> _What you have to do_
Below are some records: retype them all exactly, but not the pictures.

-- BEGIN Extracted material --

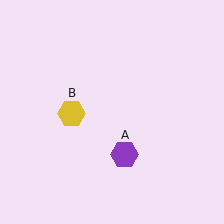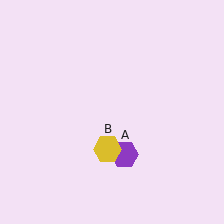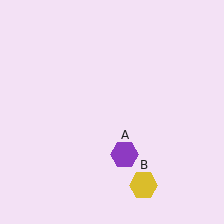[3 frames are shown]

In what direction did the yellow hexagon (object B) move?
The yellow hexagon (object B) moved down and to the right.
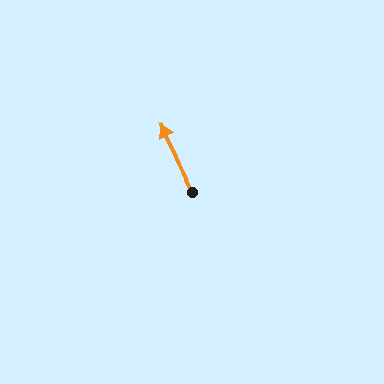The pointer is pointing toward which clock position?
Roughly 11 o'clock.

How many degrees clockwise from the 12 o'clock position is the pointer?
Approximately 333 degrees.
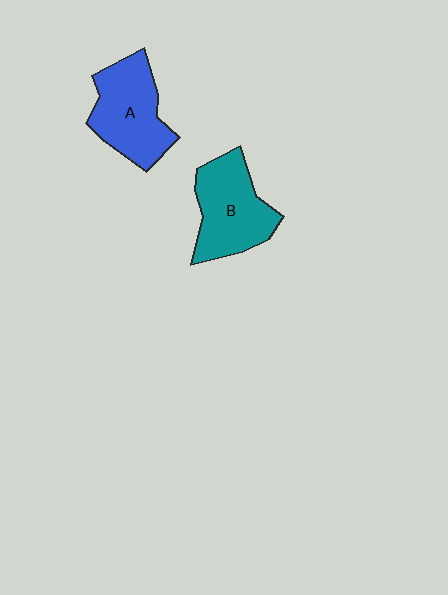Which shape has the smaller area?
Shape A (blue).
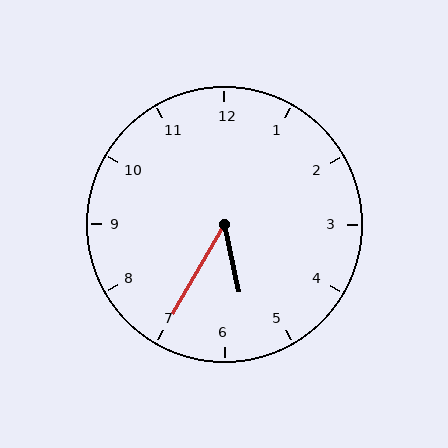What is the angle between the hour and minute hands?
Approximately 42 degrees.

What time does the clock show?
5:35.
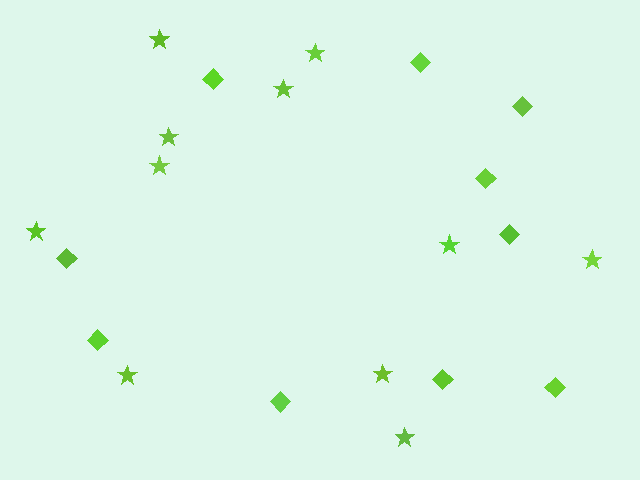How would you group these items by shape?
There are 2 groups: one group of diamonds (10) and one group of stars (11).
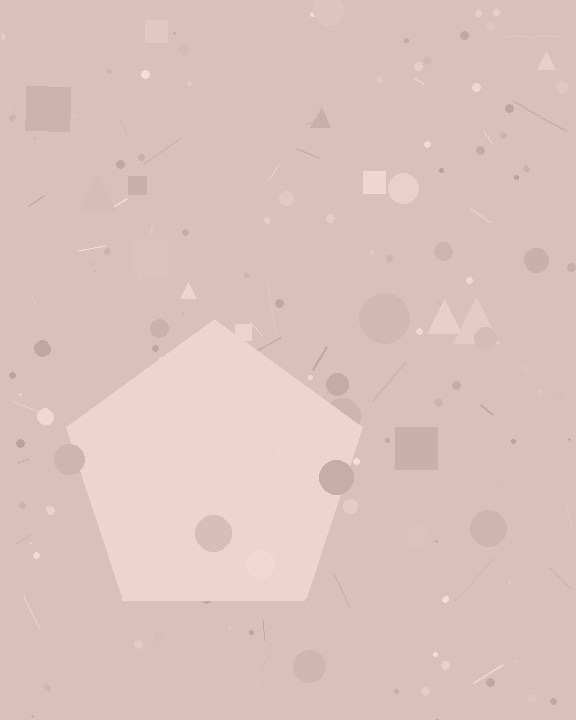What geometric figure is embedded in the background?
A pentagon is embedded in the background.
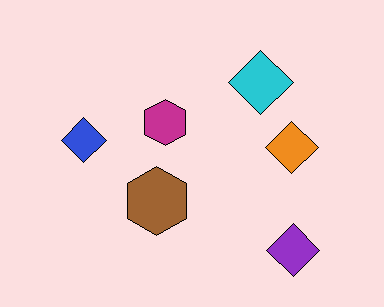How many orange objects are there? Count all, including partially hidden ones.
There is 1 orange object.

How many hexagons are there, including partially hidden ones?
There are 2 hexagons.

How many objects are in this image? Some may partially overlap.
There are 6 objects.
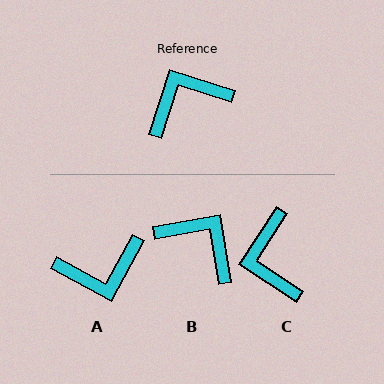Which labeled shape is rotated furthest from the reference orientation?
A, about 169 degrees away.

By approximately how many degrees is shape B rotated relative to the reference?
Approximately 63 degrees clockwise.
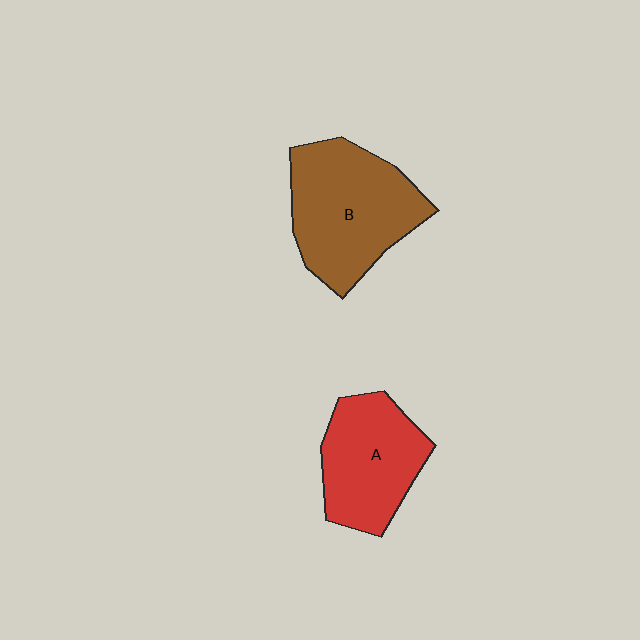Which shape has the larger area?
Shape B (brown).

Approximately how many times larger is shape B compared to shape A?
Approximately 1.3 times.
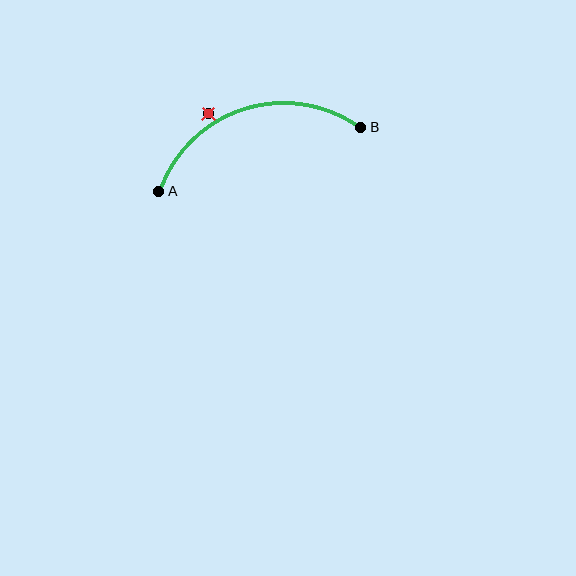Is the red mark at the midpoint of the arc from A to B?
No — the red mark does not lie on the arc at all. It sits slightly outside the curve.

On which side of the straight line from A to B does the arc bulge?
The arc bulges above the straight line connecting A and B.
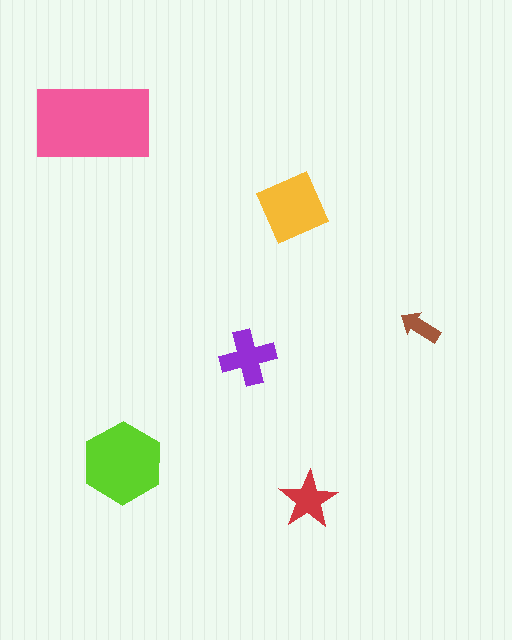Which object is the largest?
The pink rectangle.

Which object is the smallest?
The brown arrow.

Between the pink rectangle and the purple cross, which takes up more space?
The pink rectangle.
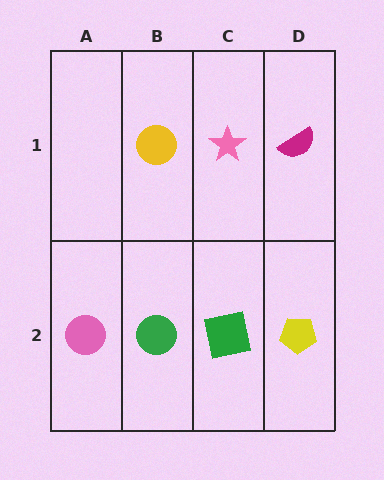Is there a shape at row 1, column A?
No, that cell is empty.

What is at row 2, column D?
A yellow pentagon.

-- END Extracted material --

> _Expected answer_
[3 frames are shown]

In what direction did the yellow hexagon (object B) move?
The yellow hexagon (object B) moved down and to the right.
The pointer is pointing toward which clock position?
Roughly 11 o'clock.

How many degrees clockwise from the 12 o'clock position is the pointer?
Approximately 333 degrees.
Which shape has the smaller area?
Shape A (blue).
What is the angle between the hour and minute hands?
Approximately 42 degrees.

What time does the clock show?
5:35.
How would you group these items by shape?
There are 2 groups: one group of diamonds (10) and one group of stars (11).
What geometric figure is embedded in the background?
A pentagon is embedded in the background.
How many orange objects are there? Count all, including partially hidden ones.
There is 1 orange object.

How many hexagons are there, including partially hidden ones?
There are 2 hexagons.

How many objects are in this image? Some may partially overlap.
There are 6 objects.
Which labeled shape is rotated furthest from the reference orientation?
A, about 169 degrees away.

By approximately how many degrees is shape B rotated relative to the reference?
Approximately 63 degrees clockwise.
Which shape has the larger area?
Shape B (brown).

Approximately how many times larger is shape B compared to shape A?
Approximately 1.3 times.
Is the red mark at the midpoint of the arc from A to B?
No — the red mark does not lie on the arc at all. It sits slightly outside the curve.

On which side of the straight line from A to B does the arc bulge?
The arc bulges above the straight line connecting A and B.
Which object is the largest?
The pink rectangle.

Which object is the smallest?
The brown arrow.

Between the pink rectangle and the purple cross, which takes up more space?
The pink rectangle.
Is there a shape at row 1, column A?
No, that cell is empty.

What is at row 2, column D?
A yellow pentagon.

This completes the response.